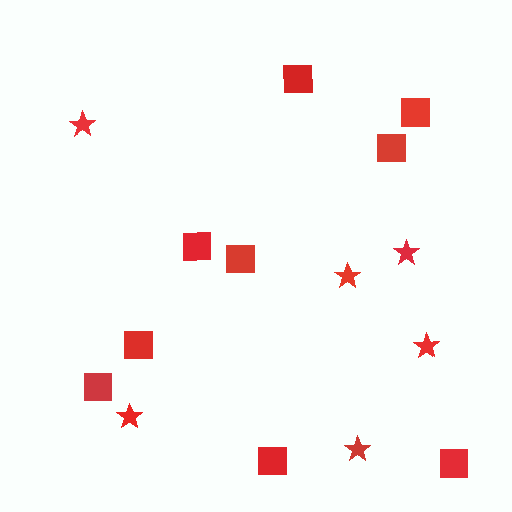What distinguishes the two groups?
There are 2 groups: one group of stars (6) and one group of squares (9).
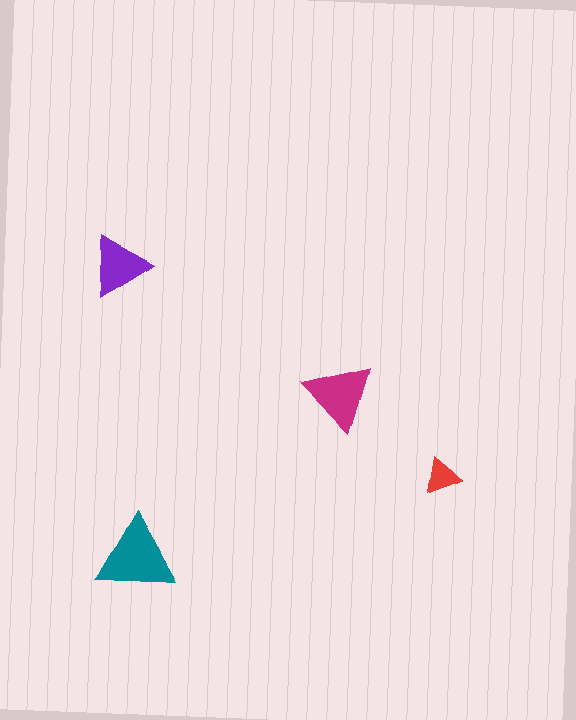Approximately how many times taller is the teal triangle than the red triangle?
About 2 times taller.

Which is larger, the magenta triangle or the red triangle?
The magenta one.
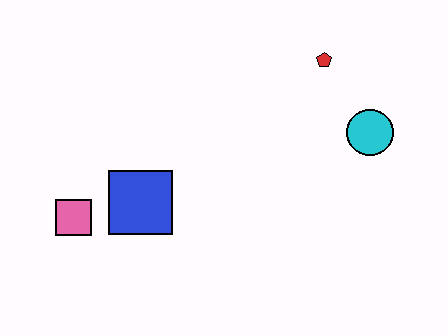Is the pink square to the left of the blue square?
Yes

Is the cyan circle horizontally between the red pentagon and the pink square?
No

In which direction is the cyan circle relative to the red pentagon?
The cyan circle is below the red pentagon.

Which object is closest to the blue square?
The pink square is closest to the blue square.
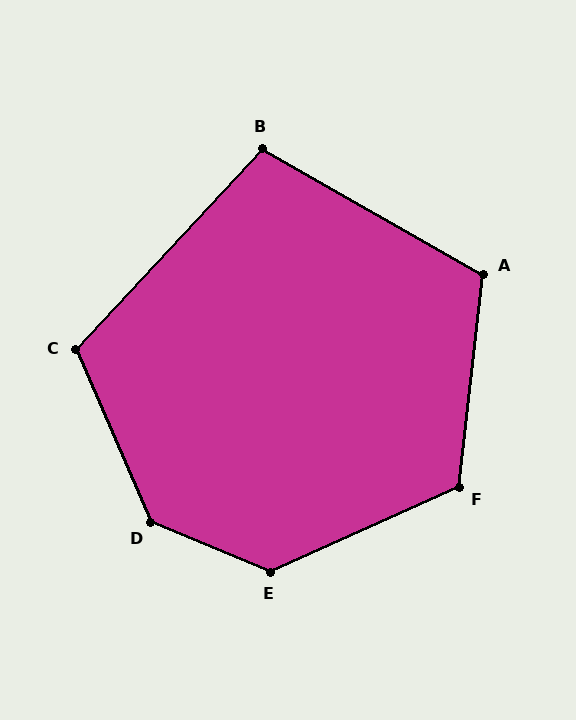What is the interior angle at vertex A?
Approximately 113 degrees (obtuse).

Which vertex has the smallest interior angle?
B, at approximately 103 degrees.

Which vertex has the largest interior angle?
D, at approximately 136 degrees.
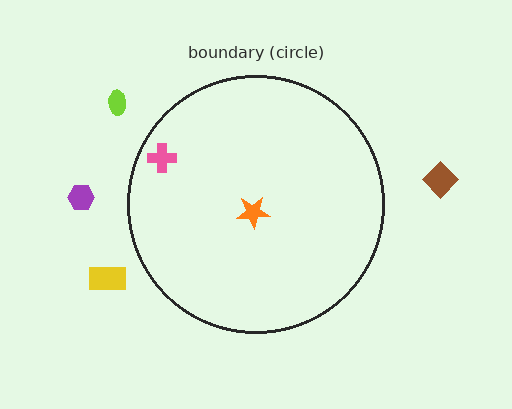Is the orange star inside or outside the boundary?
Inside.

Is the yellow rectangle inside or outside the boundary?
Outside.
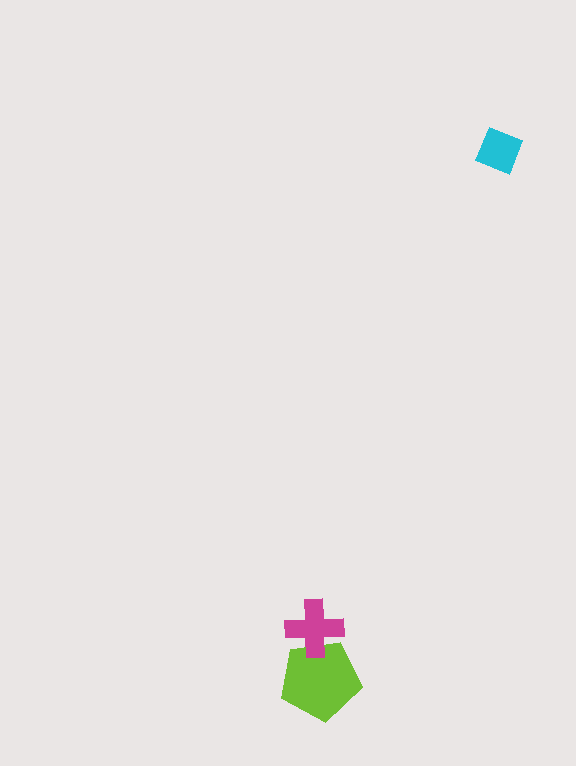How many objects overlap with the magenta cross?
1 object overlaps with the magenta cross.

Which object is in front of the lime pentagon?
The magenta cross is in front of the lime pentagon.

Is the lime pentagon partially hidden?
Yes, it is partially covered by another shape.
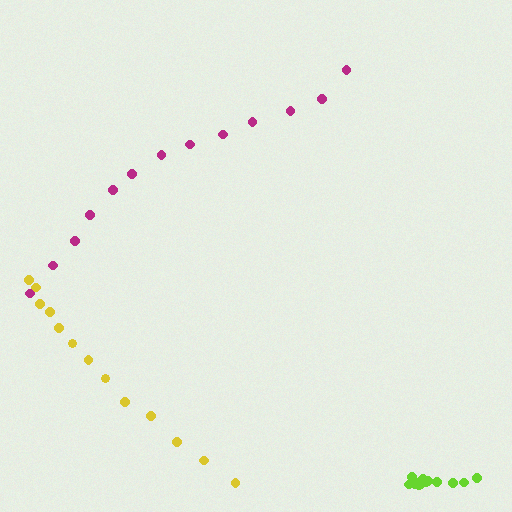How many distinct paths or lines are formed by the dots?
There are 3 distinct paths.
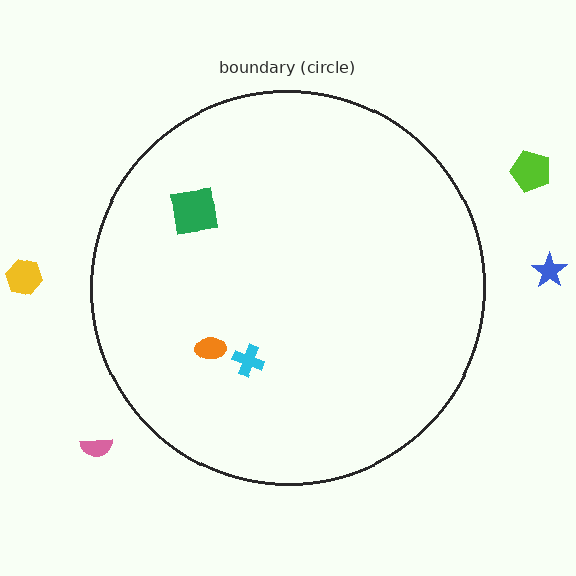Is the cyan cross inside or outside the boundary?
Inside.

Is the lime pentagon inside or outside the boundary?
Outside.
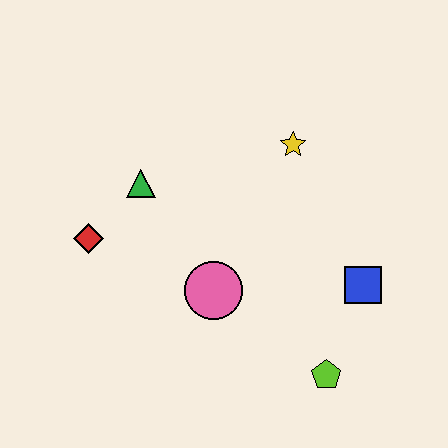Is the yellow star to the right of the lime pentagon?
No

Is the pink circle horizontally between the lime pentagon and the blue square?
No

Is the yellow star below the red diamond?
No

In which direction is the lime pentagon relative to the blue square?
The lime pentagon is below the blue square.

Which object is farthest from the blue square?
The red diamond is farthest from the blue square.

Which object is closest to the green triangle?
-=-=-=-=-
**What is asked**
Your task is to quote exactly the lines from the one with "How many distinct" through the end of the material, both included, without reproducing any pictures.

**Result of the exercise**
How many distinct paths or lines are formed by the dots?
There are 3 distinct paths.
Is the cyan cross inside or outside the boundary?
Inside.

Is the lime pentagon inside or outside the boundary?
Outside.
Is the yellow star to the right of the lime pentagon?
No

Is the pink circle horizontally between the lime pentagon and the blue square?
No

Is the yellow star below the red diamond?
No

In which direction is the lime pentagon relative to the blue square?
The lime pentagon is below the blue square.

Which object is farthest from the blue square?
The red diamond is farthest from the blue square.

Which object is closest to the green triangle?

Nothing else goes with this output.